>> start RECORD SET

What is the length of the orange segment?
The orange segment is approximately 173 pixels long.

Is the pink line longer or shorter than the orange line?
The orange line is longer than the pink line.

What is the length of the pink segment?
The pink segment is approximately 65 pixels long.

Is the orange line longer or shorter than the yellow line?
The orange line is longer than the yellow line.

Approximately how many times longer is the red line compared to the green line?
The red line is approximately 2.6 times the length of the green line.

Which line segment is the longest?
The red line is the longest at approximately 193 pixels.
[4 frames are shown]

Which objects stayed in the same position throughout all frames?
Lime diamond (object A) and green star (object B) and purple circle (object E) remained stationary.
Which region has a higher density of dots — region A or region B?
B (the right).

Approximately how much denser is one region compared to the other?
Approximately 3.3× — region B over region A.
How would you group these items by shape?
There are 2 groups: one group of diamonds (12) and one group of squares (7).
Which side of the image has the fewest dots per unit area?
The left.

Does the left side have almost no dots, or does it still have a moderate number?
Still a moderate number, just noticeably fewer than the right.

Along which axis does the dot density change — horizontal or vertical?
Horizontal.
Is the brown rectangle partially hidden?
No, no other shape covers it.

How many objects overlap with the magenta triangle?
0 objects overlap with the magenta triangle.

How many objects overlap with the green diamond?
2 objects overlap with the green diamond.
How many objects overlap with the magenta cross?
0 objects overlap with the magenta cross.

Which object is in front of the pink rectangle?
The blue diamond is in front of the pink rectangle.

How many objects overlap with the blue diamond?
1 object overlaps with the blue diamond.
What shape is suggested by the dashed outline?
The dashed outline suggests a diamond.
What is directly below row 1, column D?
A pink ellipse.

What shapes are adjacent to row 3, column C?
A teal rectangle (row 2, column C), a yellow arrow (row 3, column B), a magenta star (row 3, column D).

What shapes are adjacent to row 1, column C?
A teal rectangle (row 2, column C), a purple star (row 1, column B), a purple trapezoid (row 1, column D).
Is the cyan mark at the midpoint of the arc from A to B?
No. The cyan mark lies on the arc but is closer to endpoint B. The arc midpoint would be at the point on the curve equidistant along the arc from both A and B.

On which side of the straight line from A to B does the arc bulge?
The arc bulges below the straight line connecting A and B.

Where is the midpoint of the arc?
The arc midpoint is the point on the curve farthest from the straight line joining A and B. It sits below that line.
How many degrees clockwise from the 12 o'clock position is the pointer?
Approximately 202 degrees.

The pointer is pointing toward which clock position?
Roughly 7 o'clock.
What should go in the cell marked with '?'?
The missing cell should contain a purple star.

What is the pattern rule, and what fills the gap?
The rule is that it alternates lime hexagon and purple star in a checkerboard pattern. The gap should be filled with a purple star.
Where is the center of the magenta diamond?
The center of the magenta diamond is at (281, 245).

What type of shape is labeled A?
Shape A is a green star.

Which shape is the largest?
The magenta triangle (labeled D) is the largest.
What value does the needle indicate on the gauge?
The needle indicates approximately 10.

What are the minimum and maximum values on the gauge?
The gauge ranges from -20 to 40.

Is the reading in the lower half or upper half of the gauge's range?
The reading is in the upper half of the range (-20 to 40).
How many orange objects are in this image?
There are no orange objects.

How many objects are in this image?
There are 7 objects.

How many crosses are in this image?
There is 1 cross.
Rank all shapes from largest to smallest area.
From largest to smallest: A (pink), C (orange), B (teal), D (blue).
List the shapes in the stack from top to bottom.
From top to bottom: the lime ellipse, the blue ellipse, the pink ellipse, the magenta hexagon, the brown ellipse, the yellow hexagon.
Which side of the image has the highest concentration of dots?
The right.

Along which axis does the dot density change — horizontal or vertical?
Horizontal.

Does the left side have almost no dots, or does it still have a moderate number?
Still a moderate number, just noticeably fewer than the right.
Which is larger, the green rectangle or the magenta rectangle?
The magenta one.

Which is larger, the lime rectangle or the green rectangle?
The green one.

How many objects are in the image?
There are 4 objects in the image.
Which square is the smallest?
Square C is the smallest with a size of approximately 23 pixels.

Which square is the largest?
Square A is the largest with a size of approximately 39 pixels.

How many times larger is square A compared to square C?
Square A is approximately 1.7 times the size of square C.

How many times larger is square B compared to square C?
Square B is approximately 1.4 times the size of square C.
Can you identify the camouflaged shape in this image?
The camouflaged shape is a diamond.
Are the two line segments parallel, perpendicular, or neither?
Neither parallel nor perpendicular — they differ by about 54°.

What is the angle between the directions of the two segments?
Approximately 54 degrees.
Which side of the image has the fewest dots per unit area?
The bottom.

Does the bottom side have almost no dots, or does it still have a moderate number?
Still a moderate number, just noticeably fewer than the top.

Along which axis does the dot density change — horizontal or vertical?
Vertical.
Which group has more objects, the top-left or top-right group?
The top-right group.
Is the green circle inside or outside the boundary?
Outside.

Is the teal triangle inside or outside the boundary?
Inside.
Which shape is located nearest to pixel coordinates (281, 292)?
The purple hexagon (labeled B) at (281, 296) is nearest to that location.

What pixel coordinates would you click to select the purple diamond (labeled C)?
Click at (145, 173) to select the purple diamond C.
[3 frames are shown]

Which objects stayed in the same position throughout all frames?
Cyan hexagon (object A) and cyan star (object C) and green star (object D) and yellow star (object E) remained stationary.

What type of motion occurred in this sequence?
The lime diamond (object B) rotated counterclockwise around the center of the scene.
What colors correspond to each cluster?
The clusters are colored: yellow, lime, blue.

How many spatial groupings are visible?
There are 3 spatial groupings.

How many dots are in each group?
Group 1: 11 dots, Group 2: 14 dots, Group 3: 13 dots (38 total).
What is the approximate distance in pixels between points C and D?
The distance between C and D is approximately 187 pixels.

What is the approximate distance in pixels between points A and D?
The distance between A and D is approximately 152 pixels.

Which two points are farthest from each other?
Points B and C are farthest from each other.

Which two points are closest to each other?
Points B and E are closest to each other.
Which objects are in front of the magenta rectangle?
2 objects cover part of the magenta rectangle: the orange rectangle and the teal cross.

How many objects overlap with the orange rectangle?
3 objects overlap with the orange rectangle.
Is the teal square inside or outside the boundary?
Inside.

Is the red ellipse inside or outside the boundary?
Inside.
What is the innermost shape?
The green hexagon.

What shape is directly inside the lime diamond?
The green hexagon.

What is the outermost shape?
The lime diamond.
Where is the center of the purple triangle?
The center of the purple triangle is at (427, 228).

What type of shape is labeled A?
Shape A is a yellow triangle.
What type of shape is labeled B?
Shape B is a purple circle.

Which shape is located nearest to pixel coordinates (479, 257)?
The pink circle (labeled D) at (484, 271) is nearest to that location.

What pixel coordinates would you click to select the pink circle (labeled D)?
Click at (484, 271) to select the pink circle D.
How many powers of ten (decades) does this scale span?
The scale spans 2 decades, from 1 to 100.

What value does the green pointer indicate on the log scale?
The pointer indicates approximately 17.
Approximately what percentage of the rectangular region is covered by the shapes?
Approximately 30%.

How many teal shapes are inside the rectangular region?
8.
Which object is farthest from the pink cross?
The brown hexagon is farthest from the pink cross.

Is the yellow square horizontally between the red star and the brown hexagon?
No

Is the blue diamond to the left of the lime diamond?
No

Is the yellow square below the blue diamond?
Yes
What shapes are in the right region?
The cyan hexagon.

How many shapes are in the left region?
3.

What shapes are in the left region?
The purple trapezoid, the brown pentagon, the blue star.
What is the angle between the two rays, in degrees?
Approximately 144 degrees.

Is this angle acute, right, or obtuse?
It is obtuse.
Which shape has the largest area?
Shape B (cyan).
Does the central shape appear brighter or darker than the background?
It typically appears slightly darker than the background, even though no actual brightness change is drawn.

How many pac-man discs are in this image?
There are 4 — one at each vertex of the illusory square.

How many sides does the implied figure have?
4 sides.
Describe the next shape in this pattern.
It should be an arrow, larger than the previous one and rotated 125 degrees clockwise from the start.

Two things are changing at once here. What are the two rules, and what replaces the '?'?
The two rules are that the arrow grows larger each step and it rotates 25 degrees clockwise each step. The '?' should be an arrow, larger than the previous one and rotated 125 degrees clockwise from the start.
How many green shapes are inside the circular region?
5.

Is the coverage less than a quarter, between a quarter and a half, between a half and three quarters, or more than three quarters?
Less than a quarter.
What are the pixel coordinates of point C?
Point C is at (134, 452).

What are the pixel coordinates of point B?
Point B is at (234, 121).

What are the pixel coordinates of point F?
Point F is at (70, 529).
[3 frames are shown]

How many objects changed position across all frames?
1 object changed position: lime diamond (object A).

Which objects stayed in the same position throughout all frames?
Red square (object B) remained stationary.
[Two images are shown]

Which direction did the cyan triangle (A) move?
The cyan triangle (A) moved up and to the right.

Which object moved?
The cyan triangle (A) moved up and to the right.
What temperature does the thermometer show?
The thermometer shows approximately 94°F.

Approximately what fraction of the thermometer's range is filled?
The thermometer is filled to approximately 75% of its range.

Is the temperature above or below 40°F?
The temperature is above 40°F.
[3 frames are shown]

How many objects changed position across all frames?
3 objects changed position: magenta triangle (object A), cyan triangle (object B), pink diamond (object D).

>> end RECORD SET

STATED TASK >>
The lines to quote run from the one containing "Which direction did" through the final line of the material above; please give them exactly, both ends included, and nothing else.

TASK RESPONSE >>
Which direction did the cyan triangle (A) move?
The cyan triangle (A) moved up and to the right.

Which object moved?
The cyan triangle (A) moved up and to the right.
What temperature does the thermometer show?
The thermometer shows approximately 94°F.

Approximately what fraction of the thermometer's range is filled?
The thermometer is filled to approximately 75% of its range.

Is the temperature above or below 40°F?
The temperature is above 40°F.
[3 frames are shown]

How many objects changed position across all frames?
3 objects changed position: magenta triangle (object A), cyan triangle (object B), pink diamond (object D).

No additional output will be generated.